### GOAL:
Repeat each line of the material below exactly as it appears, minus any pictures.
↓↓↓
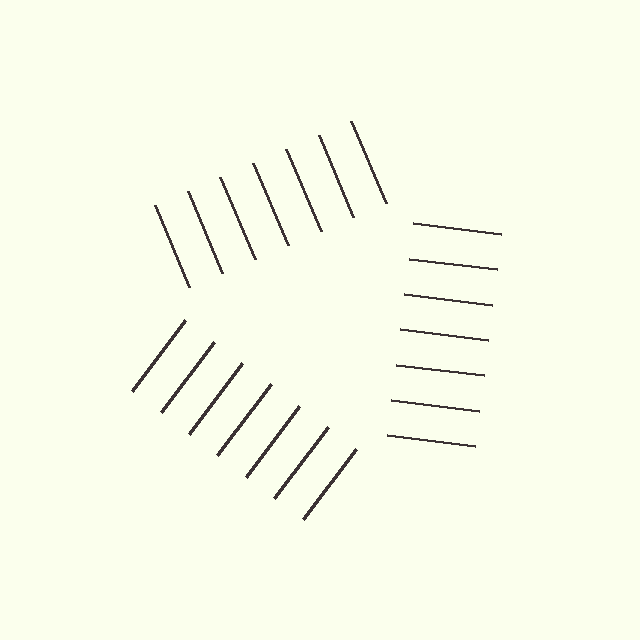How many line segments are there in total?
21 — 7 along each of the 3 edges.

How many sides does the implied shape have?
3 sides — the line-ends trace a triangle.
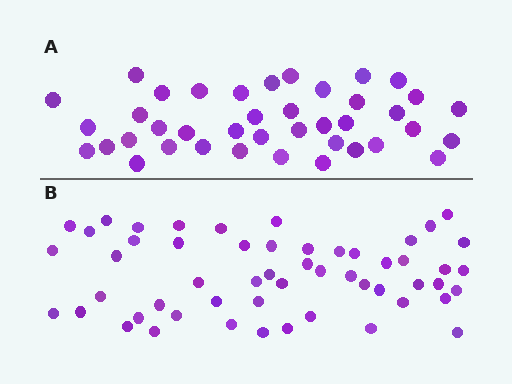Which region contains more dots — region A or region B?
Region B (the bottom region) has more dots.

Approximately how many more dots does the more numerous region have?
Region B has approximately 15 more dots than region A.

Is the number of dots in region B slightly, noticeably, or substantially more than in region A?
Region B has noticeably more, but not dramatically so. The ratio is roughly 1.4 to 1.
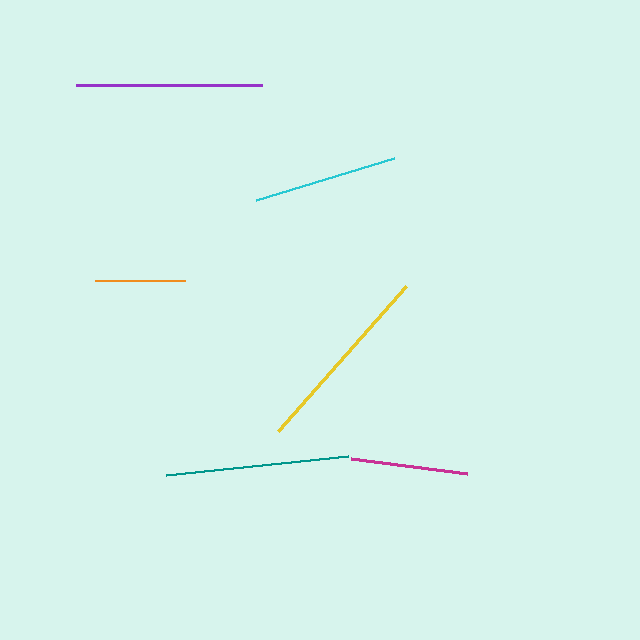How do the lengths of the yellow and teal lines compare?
↑↑↑
### FULL ANSWER:
How many line segments are there in total?
21 — 7 along each of the 3 edges.

How many sides does the implied shape have?
3 sides — the line-ends trace a triangle.
Which region contains more dots — region A or region B?
Region B (the bottom region) has more dots.

Approximately how many more dots does the more numerous region have?
Region B has approximately 15 more dots than region A.

Is the number of dots in region B slightly, noticeably, or substantially more than in region A?
Region B has noticeably more, but not dramatically so. The ratio is roughly 1.4 to 1.
How do the lengths of the yellow and teal lines compare?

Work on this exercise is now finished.